What you are asked to do: Start with the line that contains "How many differences" and end with the line that contains "How many objects are in this image?"; retype those lines and the ones between them exactly, without any pictures.

Information given:
:::::

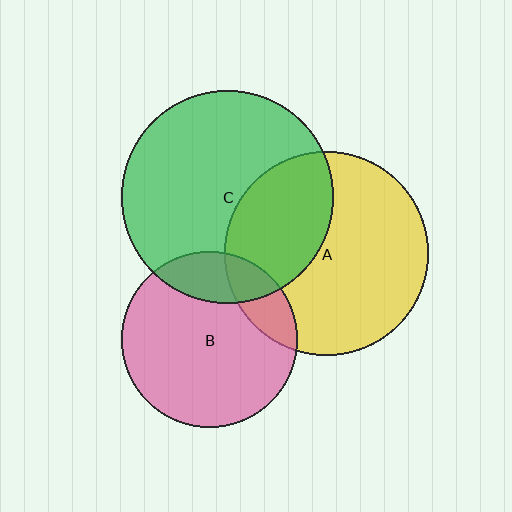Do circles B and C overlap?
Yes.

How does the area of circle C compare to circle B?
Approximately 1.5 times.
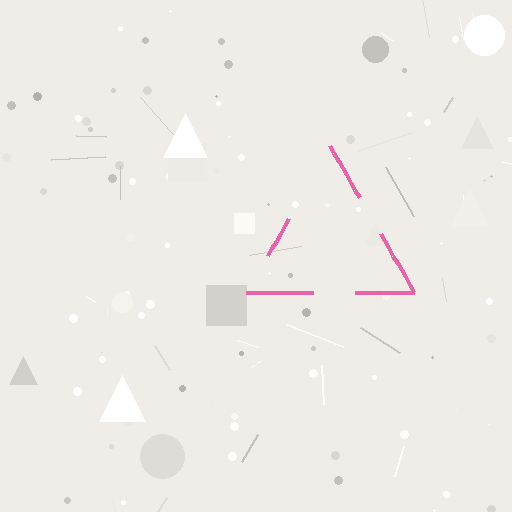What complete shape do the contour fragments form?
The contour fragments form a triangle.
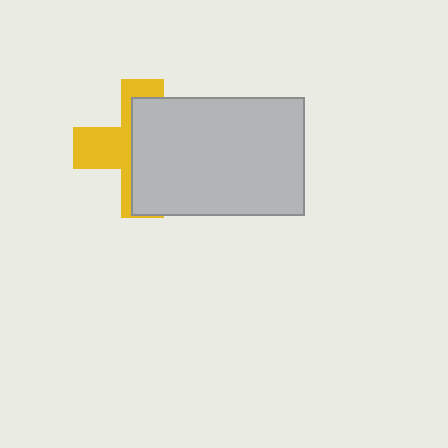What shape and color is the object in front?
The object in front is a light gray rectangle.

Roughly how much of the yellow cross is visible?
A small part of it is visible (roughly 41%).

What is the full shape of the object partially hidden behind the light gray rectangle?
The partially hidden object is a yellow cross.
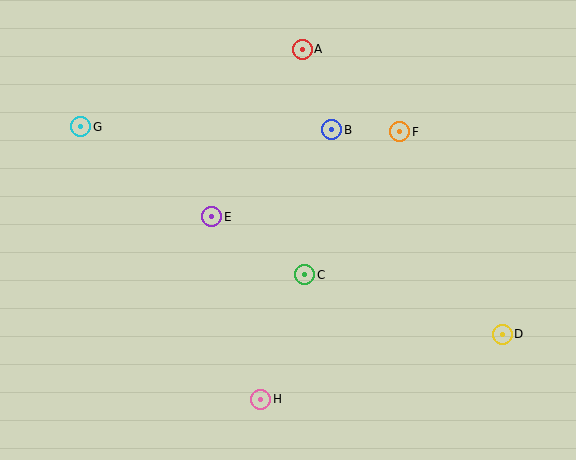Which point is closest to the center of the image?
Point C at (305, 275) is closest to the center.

:::::

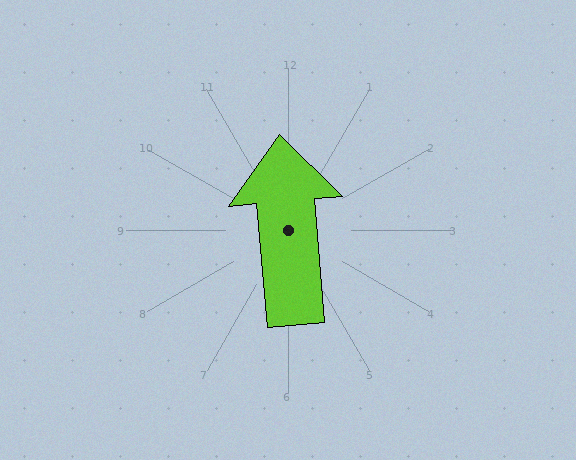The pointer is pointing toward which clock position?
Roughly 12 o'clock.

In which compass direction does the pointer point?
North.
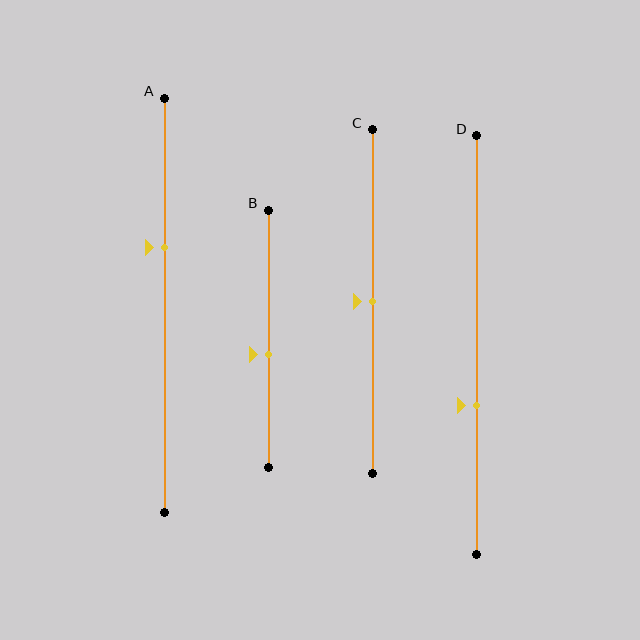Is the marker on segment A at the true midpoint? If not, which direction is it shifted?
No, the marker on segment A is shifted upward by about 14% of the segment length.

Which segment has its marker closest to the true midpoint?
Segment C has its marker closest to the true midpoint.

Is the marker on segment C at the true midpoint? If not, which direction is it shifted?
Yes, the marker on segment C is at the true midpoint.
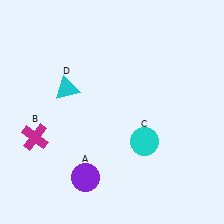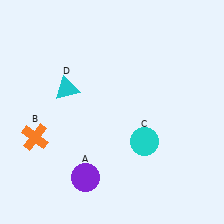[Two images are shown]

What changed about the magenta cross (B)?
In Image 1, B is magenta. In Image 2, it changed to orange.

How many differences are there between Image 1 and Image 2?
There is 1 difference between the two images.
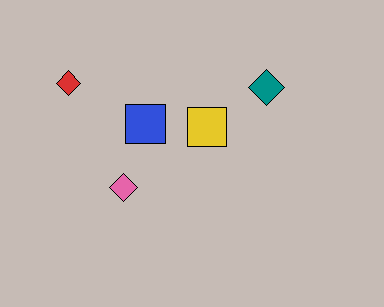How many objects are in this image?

:::::

Answer below:
How many differences are there between Image 1 and Image 2?
There is 1 difference between the two images.
How many objects are in this image?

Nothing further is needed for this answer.